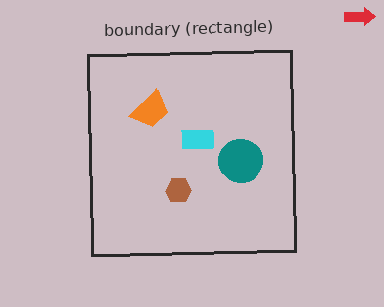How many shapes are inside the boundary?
4 inside, 1 outside.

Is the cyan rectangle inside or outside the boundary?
Inside.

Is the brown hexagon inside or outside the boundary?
Inside.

-----

_Set problem_.
Print all the records again exactly; do not include any picture.

_The answer_.
How many shapes are inside the boundary?
4 inside, 1 outside.

Is the cyan rectangle inside or outside the boundary?
Inside.

Is the brown hexagon inside or outside the boundary?
Inside.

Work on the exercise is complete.